BEGIN GIVEN RECORDS

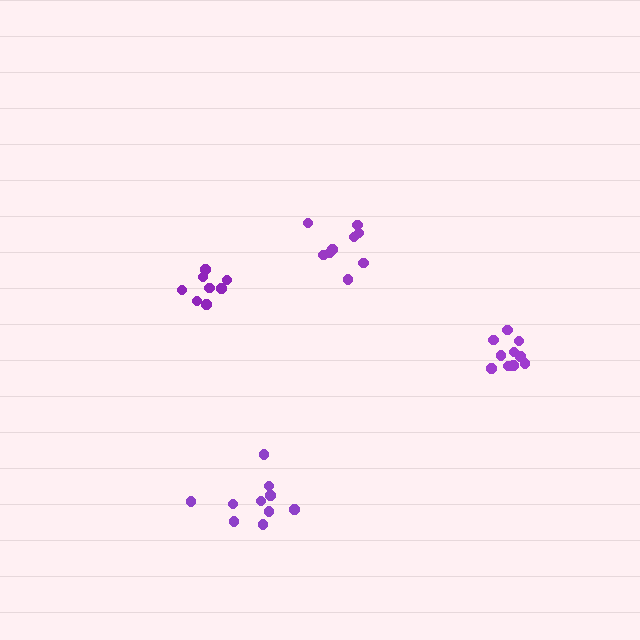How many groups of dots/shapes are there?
There are 4 groups.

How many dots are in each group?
Group 1: 9 dots, Group 2: 11 dots, Group 3: 8 dots, Group 4: 10 dots (38 total).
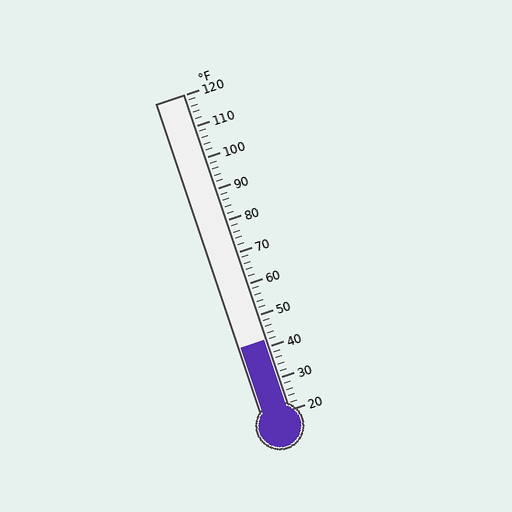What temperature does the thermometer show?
The thermometer shows approximately 42°F.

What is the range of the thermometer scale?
The thermometer scale ranges from 20°F to 120°F.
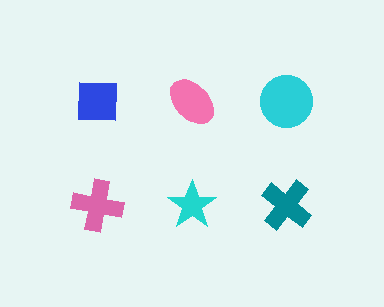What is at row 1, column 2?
A pink ellipse.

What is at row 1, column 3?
A cyan circle.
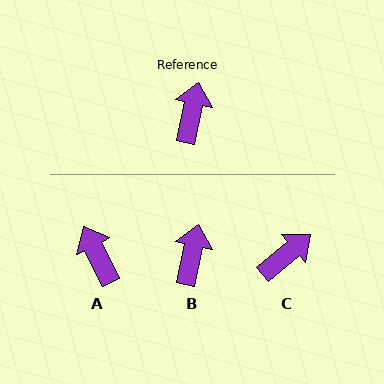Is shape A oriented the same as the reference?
No, it is off by about 37 degrees.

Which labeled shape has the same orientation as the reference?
B.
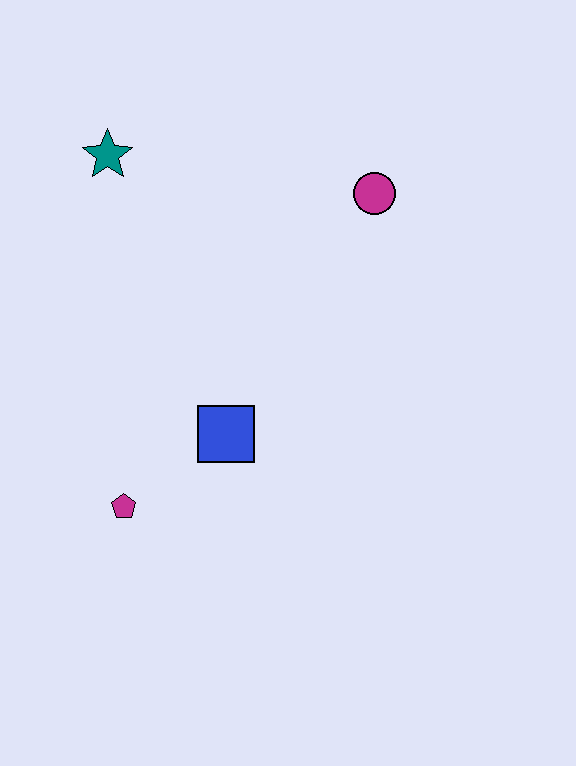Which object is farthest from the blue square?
The teal star is farthest from the blue square.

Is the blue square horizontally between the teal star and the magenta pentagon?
No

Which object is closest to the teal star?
The magenta circle is closest to the teal star.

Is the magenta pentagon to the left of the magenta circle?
Yes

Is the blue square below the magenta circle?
Yes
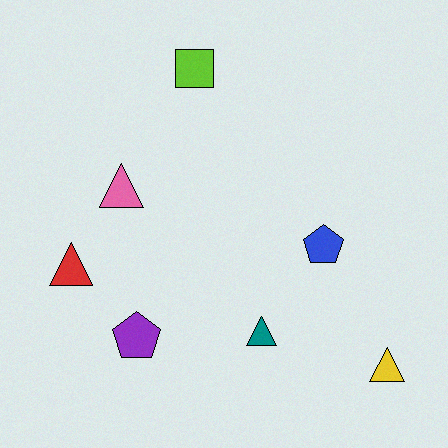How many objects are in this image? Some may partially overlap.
There are 7 objects.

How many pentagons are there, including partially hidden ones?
There are 2 pentagons.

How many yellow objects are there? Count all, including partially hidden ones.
There is 1 yellow object.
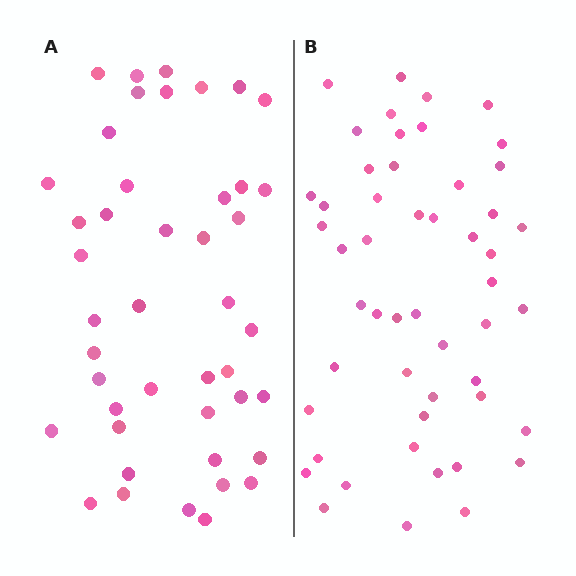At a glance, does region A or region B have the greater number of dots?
Region B (the right region) has more dots.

END GIVEN RECORDS

WHAT TO PRODUCE:
Skip the pictures; extract only the lines from the line with "Is shape A oriented" through the final line of the material, exactly as they appear.

THE RESULT:
Is shape A oriented the same as the reference?
No, it is off by about 37 degrees.

Which labeled shape has the same orientation as the reference?
B.
Which object is farthest from the blue square?
The teal star is farthest from the blue square.

Is the blue square horizontally between the teal star and the magenta pentagon?
No

Which object is closest to the teal star?
The magenta circle is closest to the teal star.

Is the magenta pentagon to the left of the magenta circle?
Yes

Is the blue square below the magenta circle?
Yes
How many objects are in this image? Some may partially overlap.
There are 7 objects.

How many pentagons are there, including partially hidden ones?
There are 2 pentagons.

How many yellow objects are there? Count all, including partially hidden ones.
There is 1 yellow object.
At a glance, does region A or region B have the greater number of dots?
Region B (the right region) has more dots.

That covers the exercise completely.